#### STATED EXERCISE
In the data that follows, find the line containing "Is the teal square"; then quote that line and every line after it, exactly, through the last one.
* Start DATA PROVIDED *
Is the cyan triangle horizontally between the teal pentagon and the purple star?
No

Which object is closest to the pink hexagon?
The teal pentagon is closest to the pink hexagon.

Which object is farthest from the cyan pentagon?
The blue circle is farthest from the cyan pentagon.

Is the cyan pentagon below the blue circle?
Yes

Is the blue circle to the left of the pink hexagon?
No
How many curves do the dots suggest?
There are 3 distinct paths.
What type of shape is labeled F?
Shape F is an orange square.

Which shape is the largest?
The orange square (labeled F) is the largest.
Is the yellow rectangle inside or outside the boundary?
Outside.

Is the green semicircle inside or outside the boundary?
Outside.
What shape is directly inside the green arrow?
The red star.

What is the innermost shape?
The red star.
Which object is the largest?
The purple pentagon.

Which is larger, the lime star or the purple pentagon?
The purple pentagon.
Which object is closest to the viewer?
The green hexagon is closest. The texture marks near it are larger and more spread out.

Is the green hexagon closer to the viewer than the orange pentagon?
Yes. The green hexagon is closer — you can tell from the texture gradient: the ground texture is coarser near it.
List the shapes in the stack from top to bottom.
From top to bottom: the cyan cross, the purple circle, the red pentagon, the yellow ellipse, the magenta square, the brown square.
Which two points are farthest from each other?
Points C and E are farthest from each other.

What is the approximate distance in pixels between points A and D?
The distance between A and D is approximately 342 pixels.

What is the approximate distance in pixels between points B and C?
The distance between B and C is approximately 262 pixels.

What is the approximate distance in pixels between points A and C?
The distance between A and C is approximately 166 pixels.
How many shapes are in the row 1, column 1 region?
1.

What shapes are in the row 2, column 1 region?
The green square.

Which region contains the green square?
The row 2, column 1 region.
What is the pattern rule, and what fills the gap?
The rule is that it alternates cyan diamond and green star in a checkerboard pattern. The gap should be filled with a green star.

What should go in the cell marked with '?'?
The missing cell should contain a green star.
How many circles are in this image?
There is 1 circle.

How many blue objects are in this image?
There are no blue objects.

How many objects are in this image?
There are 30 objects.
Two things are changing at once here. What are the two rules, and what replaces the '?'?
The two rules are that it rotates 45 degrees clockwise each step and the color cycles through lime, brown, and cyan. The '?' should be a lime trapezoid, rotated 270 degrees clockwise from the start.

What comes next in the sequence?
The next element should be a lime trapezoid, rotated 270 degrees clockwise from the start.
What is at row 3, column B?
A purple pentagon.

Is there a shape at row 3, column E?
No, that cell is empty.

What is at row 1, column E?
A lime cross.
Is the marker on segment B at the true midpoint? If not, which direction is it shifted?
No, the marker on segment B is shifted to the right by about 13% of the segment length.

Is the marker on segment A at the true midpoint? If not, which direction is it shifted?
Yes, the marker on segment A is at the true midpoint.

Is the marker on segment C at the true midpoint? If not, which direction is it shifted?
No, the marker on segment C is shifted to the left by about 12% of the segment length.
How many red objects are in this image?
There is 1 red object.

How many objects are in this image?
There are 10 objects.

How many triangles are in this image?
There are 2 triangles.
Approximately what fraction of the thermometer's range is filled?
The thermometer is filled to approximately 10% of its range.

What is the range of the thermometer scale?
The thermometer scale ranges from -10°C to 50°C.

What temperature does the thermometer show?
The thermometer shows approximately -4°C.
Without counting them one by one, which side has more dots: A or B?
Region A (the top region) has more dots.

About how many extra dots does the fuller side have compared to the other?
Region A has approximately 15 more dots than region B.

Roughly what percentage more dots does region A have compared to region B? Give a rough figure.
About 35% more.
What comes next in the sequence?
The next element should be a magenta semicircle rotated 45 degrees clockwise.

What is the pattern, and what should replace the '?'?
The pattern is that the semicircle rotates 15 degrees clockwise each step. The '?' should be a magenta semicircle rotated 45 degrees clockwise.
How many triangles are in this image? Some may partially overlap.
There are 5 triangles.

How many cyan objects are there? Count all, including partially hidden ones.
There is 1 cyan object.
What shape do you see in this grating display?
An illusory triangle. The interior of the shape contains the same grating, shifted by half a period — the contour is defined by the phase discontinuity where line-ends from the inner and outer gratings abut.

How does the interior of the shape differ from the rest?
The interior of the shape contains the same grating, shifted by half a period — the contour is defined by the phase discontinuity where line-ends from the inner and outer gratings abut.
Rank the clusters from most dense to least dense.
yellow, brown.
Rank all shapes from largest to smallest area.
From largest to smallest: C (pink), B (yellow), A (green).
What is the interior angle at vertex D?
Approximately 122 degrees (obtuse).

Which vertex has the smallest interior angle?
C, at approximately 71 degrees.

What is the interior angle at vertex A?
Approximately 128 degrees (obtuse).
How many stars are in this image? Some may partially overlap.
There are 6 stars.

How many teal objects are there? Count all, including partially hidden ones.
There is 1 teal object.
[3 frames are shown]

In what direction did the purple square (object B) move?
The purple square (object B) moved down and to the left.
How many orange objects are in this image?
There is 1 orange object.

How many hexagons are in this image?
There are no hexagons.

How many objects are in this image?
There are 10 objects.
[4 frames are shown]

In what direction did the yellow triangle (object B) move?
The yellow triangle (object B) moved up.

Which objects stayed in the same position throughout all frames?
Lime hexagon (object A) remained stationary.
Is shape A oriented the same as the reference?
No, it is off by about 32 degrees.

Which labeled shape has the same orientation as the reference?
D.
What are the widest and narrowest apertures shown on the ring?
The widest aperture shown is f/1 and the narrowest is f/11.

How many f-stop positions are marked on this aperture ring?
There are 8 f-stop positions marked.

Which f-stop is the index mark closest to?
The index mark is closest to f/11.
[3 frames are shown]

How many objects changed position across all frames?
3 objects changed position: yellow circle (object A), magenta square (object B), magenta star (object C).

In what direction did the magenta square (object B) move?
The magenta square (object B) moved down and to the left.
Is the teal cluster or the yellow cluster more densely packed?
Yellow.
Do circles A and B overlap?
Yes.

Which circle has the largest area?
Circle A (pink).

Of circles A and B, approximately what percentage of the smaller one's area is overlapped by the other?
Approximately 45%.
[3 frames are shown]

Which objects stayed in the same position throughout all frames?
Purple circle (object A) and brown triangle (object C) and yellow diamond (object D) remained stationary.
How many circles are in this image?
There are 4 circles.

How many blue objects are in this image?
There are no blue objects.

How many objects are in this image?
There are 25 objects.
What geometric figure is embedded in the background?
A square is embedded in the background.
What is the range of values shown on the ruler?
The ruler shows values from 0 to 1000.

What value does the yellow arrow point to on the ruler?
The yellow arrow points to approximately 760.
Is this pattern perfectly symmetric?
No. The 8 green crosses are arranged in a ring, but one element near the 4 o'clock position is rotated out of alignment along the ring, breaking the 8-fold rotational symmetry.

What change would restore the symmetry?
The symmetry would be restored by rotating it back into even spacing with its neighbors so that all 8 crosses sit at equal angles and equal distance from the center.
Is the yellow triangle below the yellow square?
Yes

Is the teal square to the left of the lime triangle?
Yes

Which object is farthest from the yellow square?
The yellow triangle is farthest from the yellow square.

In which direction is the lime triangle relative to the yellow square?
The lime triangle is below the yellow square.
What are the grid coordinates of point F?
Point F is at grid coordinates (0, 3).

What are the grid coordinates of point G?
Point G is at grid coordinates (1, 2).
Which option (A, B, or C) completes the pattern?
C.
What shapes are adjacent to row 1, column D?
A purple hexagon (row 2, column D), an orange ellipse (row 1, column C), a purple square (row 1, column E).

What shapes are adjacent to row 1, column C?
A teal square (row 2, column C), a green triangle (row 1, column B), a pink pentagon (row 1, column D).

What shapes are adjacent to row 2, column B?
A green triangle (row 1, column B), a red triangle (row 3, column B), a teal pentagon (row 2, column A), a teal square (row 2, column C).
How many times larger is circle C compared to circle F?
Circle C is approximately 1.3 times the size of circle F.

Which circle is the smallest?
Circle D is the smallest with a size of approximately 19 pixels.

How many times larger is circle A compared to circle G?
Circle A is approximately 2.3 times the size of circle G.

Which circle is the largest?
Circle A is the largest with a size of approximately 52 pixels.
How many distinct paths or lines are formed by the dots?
* End DATA PROVIDED *
#### FULL SOLUTION
Is the teal square to the left of the lime triangle?
Yes

Which object is farthest from the yellow square?
The yellow triangle is farthest from the yellow square.

In which direction is the lime triangle relative to the yellow square?
The lime triangle is below the yellow square.
What are the grid coordinates of point F?
Point F is at grid coordinates (0, 3).

What are the grid coordinates of point G?
Point G is at grid coordinates (1, 2).
Which option (A, B, or C) completes the pattern?
C.
What shapes are adjacent to row 1, column D?
A purple hexagon (row 2, column D), an orange ellipse (row 1, column C), a purple square (row 1, column E).

What shapes are adjacent to row 1, column C?
A teal square (row 2, column C), a green triangle (row 1, column B), a pink pentagon (row 1, column D).

What shapes are adjacent to row 2, column B?
A green triangle (row 1, column B), a red triangle (row 3, column B), a teal pentagon (row 2, column A), a teal square (row 2, column C).
How many times larger is circle C compared to circle F?
Circle C is approximately 1.3 times the size of circle F.

Which circle is the smallest?
Circle D is the smallest with a size of approximately 19 pixels.

How many times larger is circle A compared to circle G?
Circle A is approximately 2.3 times the size of circle G.

Which circle is the largest?
Circle A is the largest with a size of approximately 52 pixels.
How many distinct paths or lines are formed by the dots?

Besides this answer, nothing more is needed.